# Dataset start

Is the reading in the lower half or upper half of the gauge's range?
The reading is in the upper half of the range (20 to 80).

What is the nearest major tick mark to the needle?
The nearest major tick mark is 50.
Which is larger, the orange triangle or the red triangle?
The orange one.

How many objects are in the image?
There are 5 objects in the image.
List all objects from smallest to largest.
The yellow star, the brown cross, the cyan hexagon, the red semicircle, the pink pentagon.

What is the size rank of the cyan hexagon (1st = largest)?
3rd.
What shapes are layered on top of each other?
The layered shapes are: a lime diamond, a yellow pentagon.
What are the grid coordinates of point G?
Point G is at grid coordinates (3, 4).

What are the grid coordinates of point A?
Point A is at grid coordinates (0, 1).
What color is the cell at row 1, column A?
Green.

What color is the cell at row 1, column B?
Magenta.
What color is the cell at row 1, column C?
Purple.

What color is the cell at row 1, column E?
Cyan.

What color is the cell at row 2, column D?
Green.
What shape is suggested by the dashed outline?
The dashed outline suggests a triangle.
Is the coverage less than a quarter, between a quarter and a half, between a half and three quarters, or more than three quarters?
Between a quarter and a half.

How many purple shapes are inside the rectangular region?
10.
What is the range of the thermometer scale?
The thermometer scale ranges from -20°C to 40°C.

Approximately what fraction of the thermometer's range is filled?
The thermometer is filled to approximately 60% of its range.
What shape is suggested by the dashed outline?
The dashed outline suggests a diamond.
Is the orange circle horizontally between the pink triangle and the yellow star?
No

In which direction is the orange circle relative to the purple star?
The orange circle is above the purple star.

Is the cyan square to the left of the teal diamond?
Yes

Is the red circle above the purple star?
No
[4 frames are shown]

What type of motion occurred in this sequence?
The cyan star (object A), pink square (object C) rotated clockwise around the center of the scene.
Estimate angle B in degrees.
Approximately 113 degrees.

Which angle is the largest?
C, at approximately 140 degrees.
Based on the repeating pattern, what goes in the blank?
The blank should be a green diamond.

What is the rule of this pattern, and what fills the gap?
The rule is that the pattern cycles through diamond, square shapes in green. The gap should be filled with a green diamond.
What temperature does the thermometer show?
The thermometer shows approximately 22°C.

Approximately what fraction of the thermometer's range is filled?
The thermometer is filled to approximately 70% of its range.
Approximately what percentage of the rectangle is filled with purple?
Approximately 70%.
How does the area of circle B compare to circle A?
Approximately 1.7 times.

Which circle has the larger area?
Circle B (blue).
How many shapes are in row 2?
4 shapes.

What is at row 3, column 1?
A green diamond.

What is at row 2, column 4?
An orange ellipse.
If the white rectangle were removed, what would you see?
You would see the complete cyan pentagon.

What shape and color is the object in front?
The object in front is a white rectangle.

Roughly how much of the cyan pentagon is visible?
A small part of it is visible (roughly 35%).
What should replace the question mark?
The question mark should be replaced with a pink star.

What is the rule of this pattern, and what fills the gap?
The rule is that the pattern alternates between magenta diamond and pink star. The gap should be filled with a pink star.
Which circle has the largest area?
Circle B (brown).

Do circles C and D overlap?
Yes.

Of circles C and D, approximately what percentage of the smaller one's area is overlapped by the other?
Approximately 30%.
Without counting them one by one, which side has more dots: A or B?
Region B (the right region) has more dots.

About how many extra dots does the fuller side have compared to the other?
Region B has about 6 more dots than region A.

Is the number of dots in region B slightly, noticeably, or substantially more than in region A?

# Dataset end

◆ **Short problem**: Give again, word for word, only the lines running from the line with "List all objects from smallest to largest." through the line with "[4 frames are shown]"; include both of those lines.

◆ **Written solution**:
List all objects from smallest to largest.
The yellow star, the brown cross, the cyan hexagon, the red semicircle, the pink pentagon.

What is the size rank of the cyan hexagon (1st = largest)?
3rd.
What shapes are layered on top of each other?
The layered shapes are: a lime diamond, a yellow pentagon.
What are the grid coordinates of point G?
Point G is at grid coordinates (3, 4).

What are the grid coordinates of point A?
Point A is at grid coordinates (0, 1).
What color is the cell at row 1, column A?
Green.

What color is the cell at row 1, column B?
Magenta.
What color is the cell at row 1, column C?
Purple.

What color is the cell at row 1, column E?
Cyan.

What color is the cell at row 2, column D?
Green.
What shape is suggested by the dashed outline?
The dashed outline suggests a triangle.
Is the coverage less than a quarter, between a quarter and a half, between a half and three quarters, or more than three quarters?
Between a quarter and a half.

How many purple shapes are inside the rectangular region?
10.
What is the range of the thermometer scale?
The thermometer scale ranges from -20°C to 40°C.

Approximately what fraction of the thermometer's range is filled?
The thermometer is filled to approximately 60% of its range.
What shape is suggested by the dashed outline?
The dashed outline suggests a diamond.
Is the orange circle horizontally between the pink triangle and the yellow star?
No

In which direction is the orange circle relative to the purple star?
The orange circle is above the purple star.

Is the cyan square to the left of the teal diamond?
Yes

Is the red circle above the purple star?
No
[4 frames are shown]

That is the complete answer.